_Data for this task:_
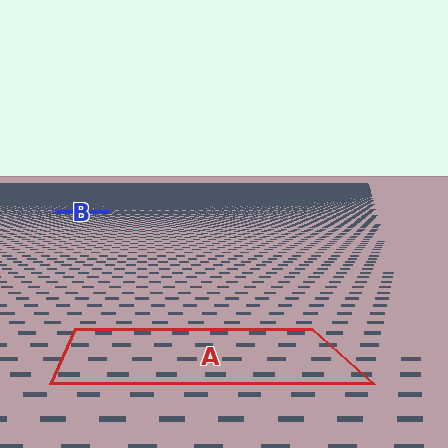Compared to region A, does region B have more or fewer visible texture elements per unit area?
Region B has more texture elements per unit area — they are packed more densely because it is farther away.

--

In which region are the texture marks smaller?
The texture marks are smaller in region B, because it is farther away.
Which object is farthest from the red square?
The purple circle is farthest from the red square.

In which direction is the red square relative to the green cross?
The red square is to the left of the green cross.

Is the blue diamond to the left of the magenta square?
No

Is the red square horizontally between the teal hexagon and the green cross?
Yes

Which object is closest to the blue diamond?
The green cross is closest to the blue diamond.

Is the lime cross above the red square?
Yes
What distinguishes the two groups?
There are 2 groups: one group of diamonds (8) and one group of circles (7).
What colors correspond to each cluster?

_Problem requirements:_
Extract verbatim only those lines that run from the line with "Is the lime cross above the red square?" to the line with "What colors correspond to each cluster?", inclusive.

_Task output:_
Is the lime cross above the red square?
Yes
What distinguishes the two groups?
There are 2 groups: one group of diamonds (8) and one group of circles (7).
What colors correspond to each cluster?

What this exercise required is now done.